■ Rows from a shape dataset
- - - - -

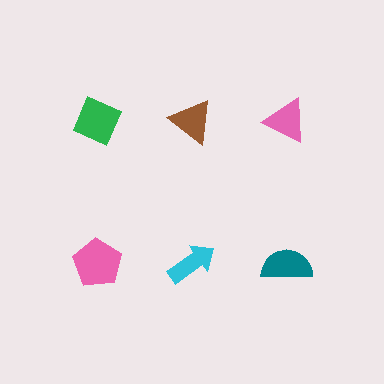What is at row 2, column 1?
A pink pentagon.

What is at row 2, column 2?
A cyan arrow.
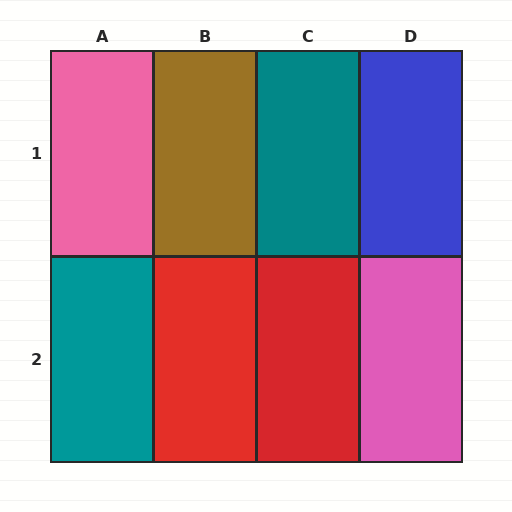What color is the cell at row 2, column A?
Teal.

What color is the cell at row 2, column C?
Red.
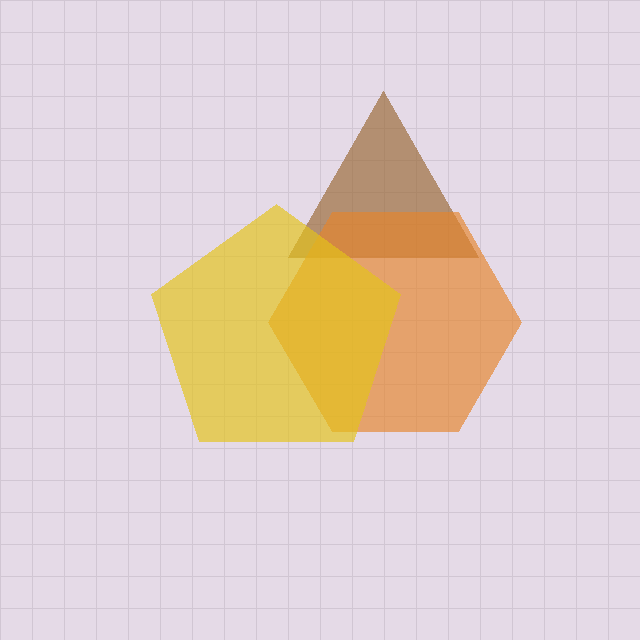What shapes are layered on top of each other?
The layered shapes are: a brown triangle, an orange hexagon, a yellow pentagon.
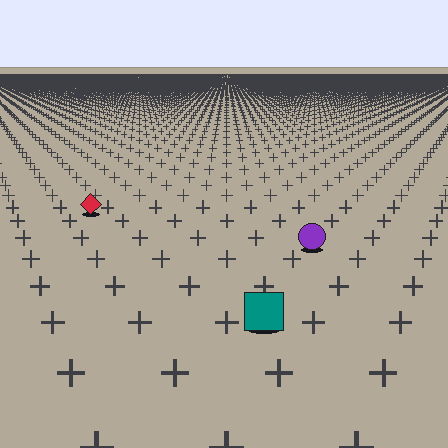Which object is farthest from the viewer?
The red diamond is farthest from the viewer. It appears smaller and the ground texture around it is denser.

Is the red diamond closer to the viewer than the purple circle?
No. The purple circle is closer — you can tell from the texture gradient: the ground texture is coarser near it.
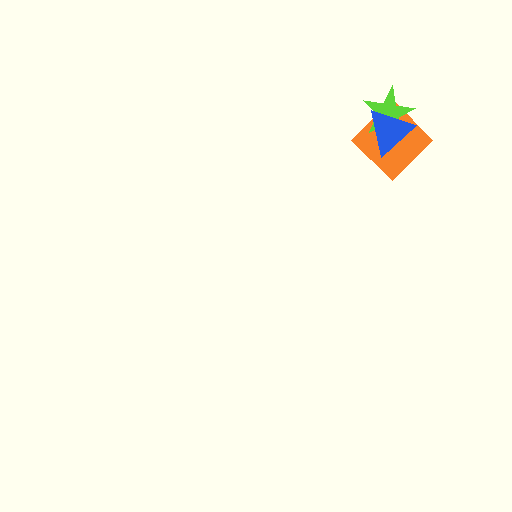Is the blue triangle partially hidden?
No, no other shape covers it.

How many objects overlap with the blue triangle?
2 objects overlap with the blue triangle.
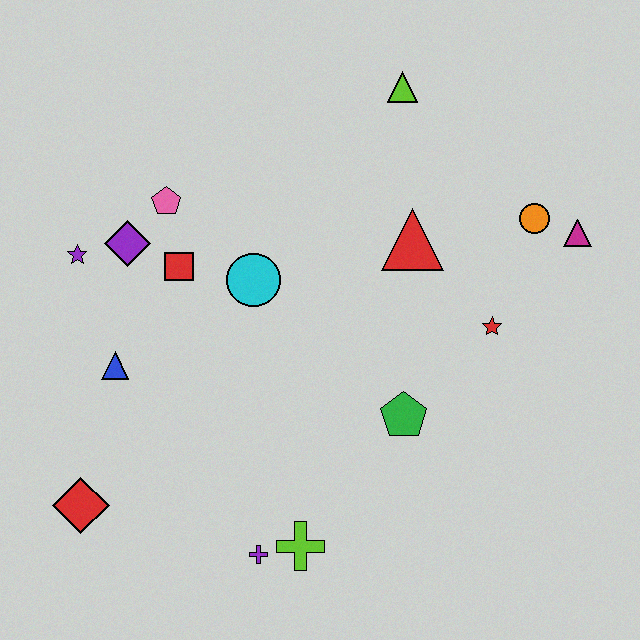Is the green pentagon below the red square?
Yes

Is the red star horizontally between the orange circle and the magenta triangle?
No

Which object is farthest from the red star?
The red diamond is farthest from the red star.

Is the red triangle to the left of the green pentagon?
No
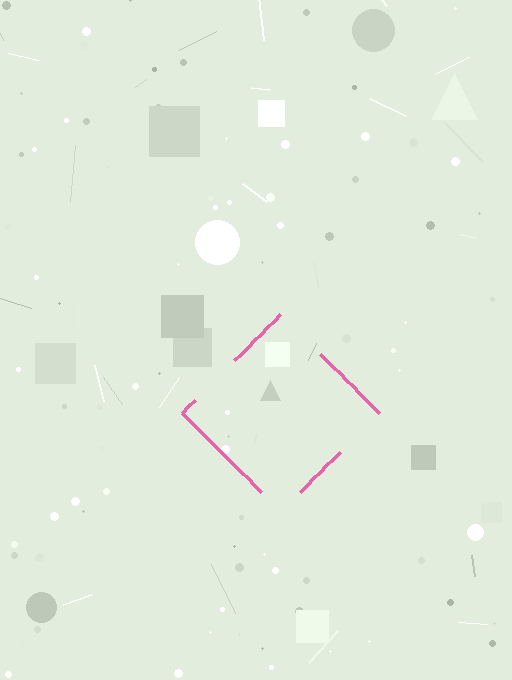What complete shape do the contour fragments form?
The contour fragments form a diamond.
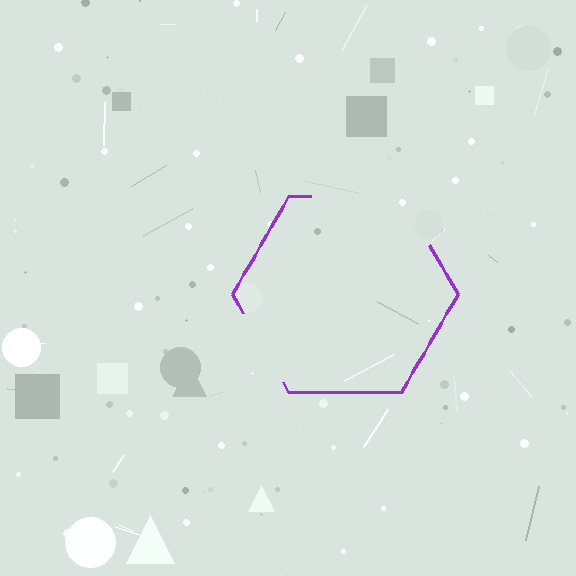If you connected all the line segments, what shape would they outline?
They would outline a hexagon.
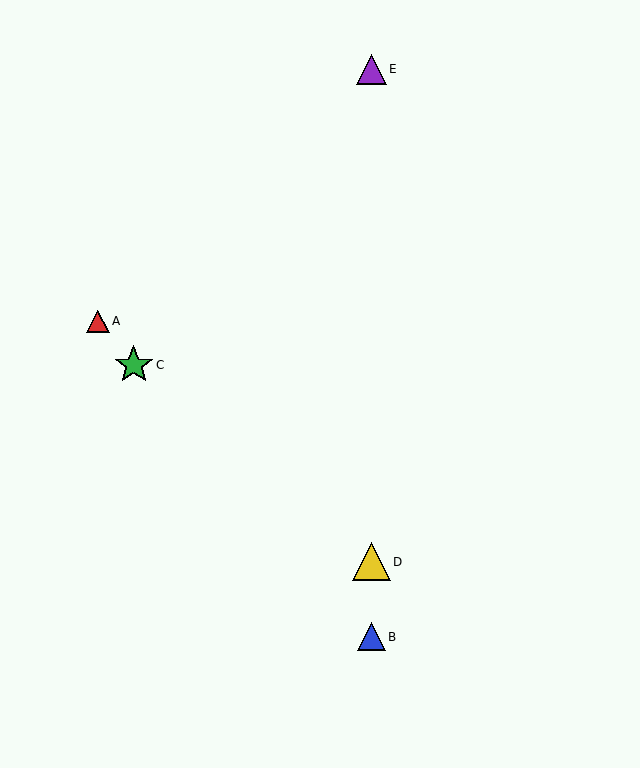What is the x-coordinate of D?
Object D is at x≈371.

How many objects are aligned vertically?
3 objects (B, D, E) are aligned vertically.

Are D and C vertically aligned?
No, D is at x≈371 and C is at x≈134.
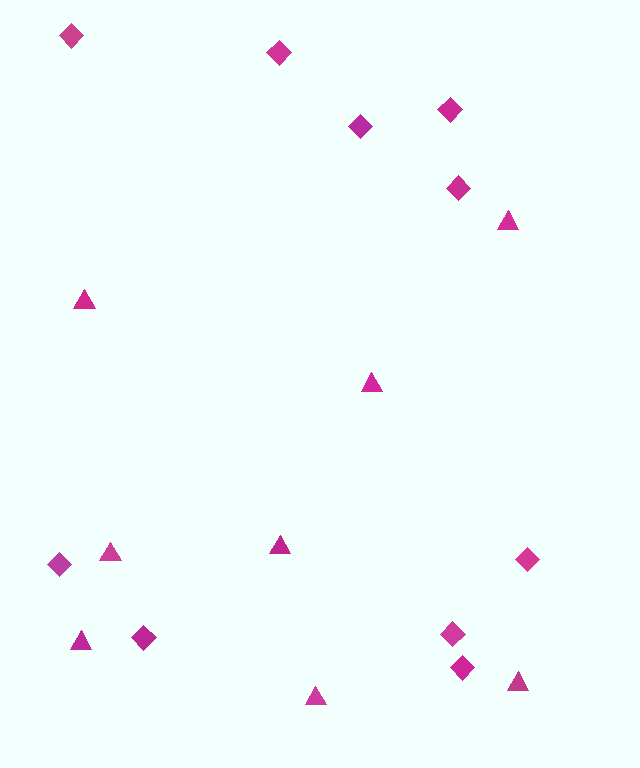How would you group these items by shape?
There are 2 groups: one group of triangles (8) and one group of diamonds (10).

- - - - -

■ What the exercise asks
Give again, unchanged, only the lines from the line containing "Are D and C vertically aligned?" to the last line of the records above. Pictures do not belong in the copy.

■ Response to this exercise
Are D and C vertically aligned?
No, D is at x≈371 and C is at x≈134.
How would you group these items by shape?
There are 2 groups: one group of triangles (8) and one group of diamonds (10).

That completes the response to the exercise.